Source data
■ ■ ■ ■ ■ ■ ■

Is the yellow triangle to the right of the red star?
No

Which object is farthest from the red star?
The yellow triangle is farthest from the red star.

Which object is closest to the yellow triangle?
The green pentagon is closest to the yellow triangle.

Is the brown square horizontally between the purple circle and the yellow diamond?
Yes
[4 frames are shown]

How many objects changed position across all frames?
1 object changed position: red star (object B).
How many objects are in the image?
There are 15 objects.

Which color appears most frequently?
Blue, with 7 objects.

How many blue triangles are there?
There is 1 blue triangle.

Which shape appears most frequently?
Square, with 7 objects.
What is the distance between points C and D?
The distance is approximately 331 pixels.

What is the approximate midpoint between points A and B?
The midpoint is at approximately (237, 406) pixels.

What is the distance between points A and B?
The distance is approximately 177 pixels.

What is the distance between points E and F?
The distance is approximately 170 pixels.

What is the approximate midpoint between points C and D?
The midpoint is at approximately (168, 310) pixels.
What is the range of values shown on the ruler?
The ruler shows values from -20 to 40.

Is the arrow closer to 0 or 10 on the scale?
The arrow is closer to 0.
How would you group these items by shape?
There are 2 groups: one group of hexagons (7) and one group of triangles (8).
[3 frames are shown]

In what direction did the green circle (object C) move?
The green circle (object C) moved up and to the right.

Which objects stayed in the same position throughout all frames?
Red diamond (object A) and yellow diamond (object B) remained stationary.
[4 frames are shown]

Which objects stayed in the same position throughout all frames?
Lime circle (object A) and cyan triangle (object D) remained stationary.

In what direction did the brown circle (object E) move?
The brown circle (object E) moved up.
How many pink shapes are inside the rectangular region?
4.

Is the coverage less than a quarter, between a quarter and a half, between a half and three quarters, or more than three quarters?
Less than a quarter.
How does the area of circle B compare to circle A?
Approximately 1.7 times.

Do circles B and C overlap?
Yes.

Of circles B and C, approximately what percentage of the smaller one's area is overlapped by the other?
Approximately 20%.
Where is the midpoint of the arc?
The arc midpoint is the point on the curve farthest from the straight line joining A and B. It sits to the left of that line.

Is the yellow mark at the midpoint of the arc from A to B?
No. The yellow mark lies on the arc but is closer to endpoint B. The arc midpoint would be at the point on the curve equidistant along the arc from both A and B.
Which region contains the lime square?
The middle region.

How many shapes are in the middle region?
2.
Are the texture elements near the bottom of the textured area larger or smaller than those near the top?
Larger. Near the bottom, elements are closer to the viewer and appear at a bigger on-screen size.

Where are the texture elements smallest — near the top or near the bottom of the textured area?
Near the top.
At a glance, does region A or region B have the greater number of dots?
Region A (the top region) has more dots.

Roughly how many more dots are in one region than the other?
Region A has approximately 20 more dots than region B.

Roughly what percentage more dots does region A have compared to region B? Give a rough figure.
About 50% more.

■ ■ ■ ■ ■ ■ ■

From the records above, extract every entry exactly as given.

Is the yellow triangle to the right of the red star?
No

Which object is farthest from the red star?
The yellow triangle is farthest from the red star.

Which object is closest to the yellow triangle?
The green pentagon is closest to the yellow triangle.

Is the brown square horizontally between the purple circle and the yellow diamond?
Yes
[4 frames are shown]

How many objects changed position across all frames?
1 object changed position: red star (object B).
How many objects are in the image?
There are 15 objects.

Which color appears most frequently?
Blue, with 7 objects.

How many blue triangles are there?
There is 1 blue triangle.

Which shape appears most frequently?
Square, with 7 objects.
What is the distance between points C and D?
The distance is approximately 331 pixels.

What is the approximate midpoint between points A and B?
The midpoint is at approximately (237, 406) pixels.

What is the distance between points A and B?
The distance is approximately 177 pixels.

What is the distance between points E and F?
The distance is approximately 170 pixels.

What is the approximate midpoint between points C and D?
The midpoint is at approximately (168, 310) pixels.
What is the range of values shown on the ruler?
The ruler shows values from -20 to 40.

Is the arrow closer to 0 or 10 on the scale?
The arrow is closer to 0.
How would you group these items by shape?
There are 2 groups: one group of hexagons (7) and one group of triangles (8).
[3 frames are shown]

In what direction did the green circle (object C) move?
The green circle (object C) moved up and to the right.

Which objects stayed in the same position throughout all frames?
Red diamond (object A) and yellow diamond (object B) remained stationary.
[4 frames are shown]

Which objects stayed in the same position throughout all frames?
Lime circle (object A) and cyan triangle (object D) remained stationary.

In what direction did the brown circle (object E) move?
The brown circle (object E) moved up.
How many pink shapes are inside the rectangular region?
4.

Is the coverage less than a quarter, between a quarter and a half, between a half and three quarters, or more than three quarters?
Less than a quarter.
How does the area of circle B compare to circle A?
Approximately 1.7 times.

Do circles B and C overlap?
Yes.

Of circles B and C, approximately what percentage of the smaller one's area is overlapped by the other?
Approximately 20%.
Where is the midpoint of the arc?
The arc midpoint is the point on the curve farthest from the straight line joining A and B. It sits to the left of that line.

Is the yellow mark at the midpoint of the arc from A to B?
No. The yellow mark lies on the arc but is closer to endpoint B. The arc midpoint would be at the point on the curve equidistant along the arc from both A and B.
Which region contains the lime square?
The middle region.

How many shapes are in the middle region?
2.
Are the texture elements near the bottom of the textured area larger or smaller than those near the top?
Larger. Near the bottom, elements are closer to the viewer and appear at a bigger on-screen size.

Where are the texture elements smallest — near the top or near the bottom of the textured area?
Near the top.
At a glance, does region A or region B have the greater number of dots?
Region A (the top region) has more dots.

Roughly how many more dots are in one region than the other?
Region A has approximately 20 more dots than region B.

Roughly what percentage more dots does region A have compared to region B? Give a rough figure.
About 50% more.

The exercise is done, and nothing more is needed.